--- DO THIS ---
Retype, exactly as written, every line from the one containing "Which object is farthest" through the last line of the records below, both included; skip the pictures.

:::::

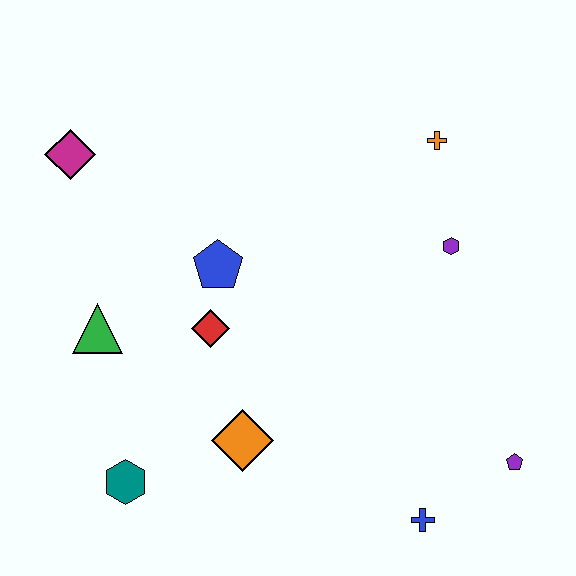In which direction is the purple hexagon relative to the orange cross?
The purple hexagon is below the orange cross.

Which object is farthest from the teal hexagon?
The orange cross is farthest from the teal hexagon.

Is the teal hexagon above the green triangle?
No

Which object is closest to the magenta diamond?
The green triangle is closest to the magenta diamond.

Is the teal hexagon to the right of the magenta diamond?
Yes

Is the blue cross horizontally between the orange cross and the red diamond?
Yes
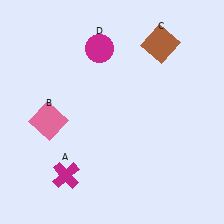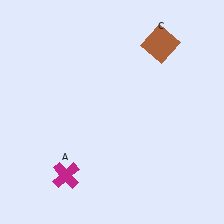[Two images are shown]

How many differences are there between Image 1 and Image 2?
There are 2 differences between the two images.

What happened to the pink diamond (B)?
The pink diamond (B) was removed in Image 2. It was in the bottom-left area of Image 1.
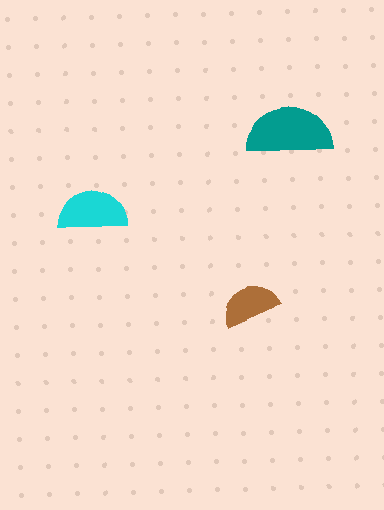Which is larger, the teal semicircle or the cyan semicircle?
The teal one.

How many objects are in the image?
There are 3 objects in the image.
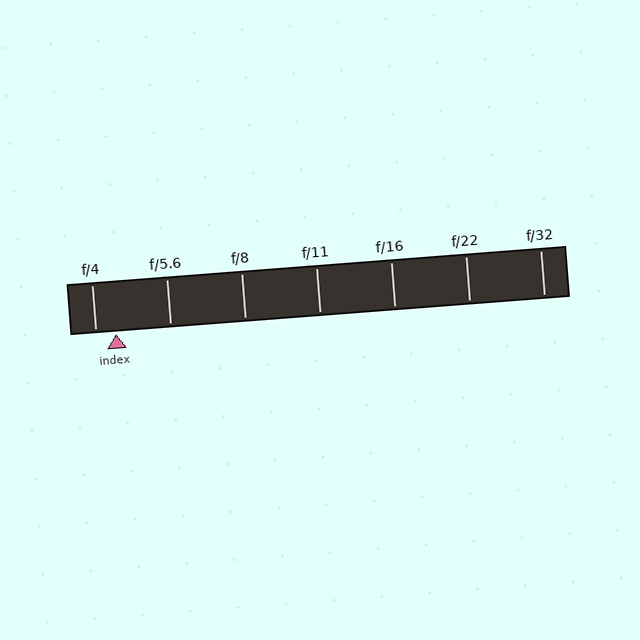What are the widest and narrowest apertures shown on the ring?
The widest aperture shown is f/4 and the narrowest is f/32.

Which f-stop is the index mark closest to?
The index mark is closest to f/4.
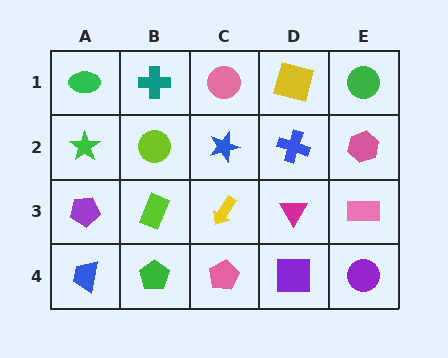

:::::

--- THE OUTPUT ---
Which object is farthest from the teal hexagon?
The orange cross is farthest from the teal hexagon.

Is the teal hexagon above the green triangle?
No

Which object is closest to the magenta diamond?
The green triangle is closest to the magenta diamond.

Is the teal hexagon to the right of the magenta diamond?
Yes

Is the blue cross horizontally between the orange cross and the red diamond?
Yes
[Two images are shown]

How many differences are there between Image 1 and Image 2?
There are 2 differences between the two images.

What happened to the pink diamond (B)?
The pink diamond (B) was removed in Image 2. It was in the bottom-left area of Image 1.
Which is larger, the teal semicircle or the cyan semicircle?
The teal one.

How many objects are in the image?
There are 3 objects in the image.
What are the widest and narrowest apertures shown on the ring?
The widest aperture shown is f/4 and the narrowest is f/32.

Which f-stop is the index mark closest to?
The index mark is closest to f/4.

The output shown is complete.